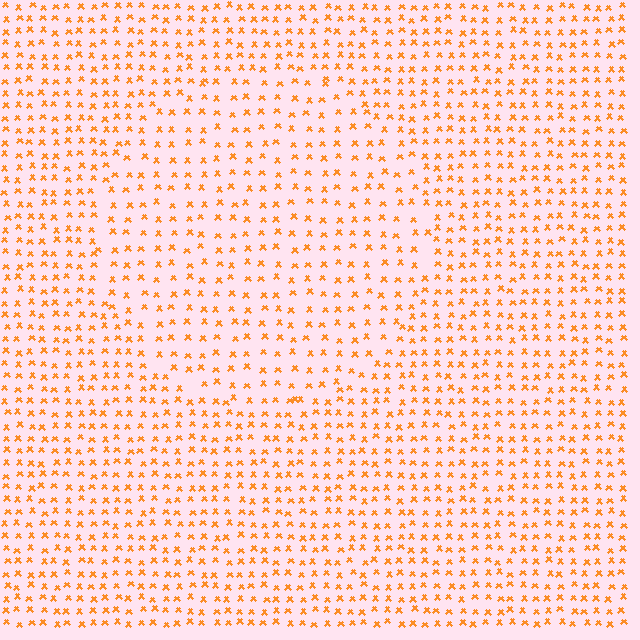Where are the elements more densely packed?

...

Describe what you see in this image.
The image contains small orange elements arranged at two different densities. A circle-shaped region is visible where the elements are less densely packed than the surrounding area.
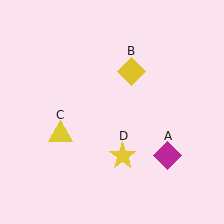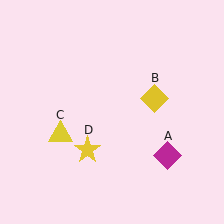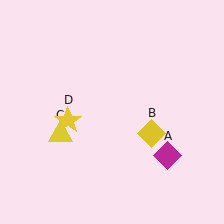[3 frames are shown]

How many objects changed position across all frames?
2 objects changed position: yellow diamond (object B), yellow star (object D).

--

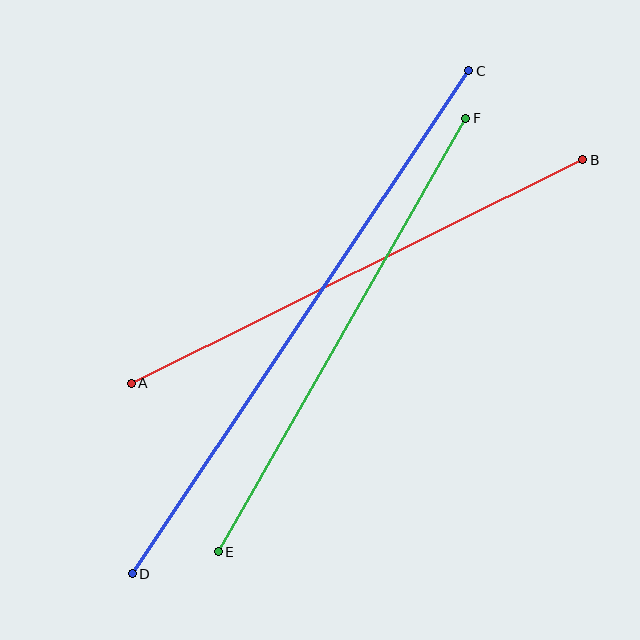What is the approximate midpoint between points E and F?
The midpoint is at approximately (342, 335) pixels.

Aim » In the listing above, find the line with "Describe what you see in this image." and the line with "[3 frames are shown]". Copy exactly those two and every line between, without the pictures.

Solution »
Describe what you see in this image.
The image contains small orange elements arranged at two different densities. A circle-shaped region is visible where the elements are less densely packed than the surrounding area.
[3 frames are shown]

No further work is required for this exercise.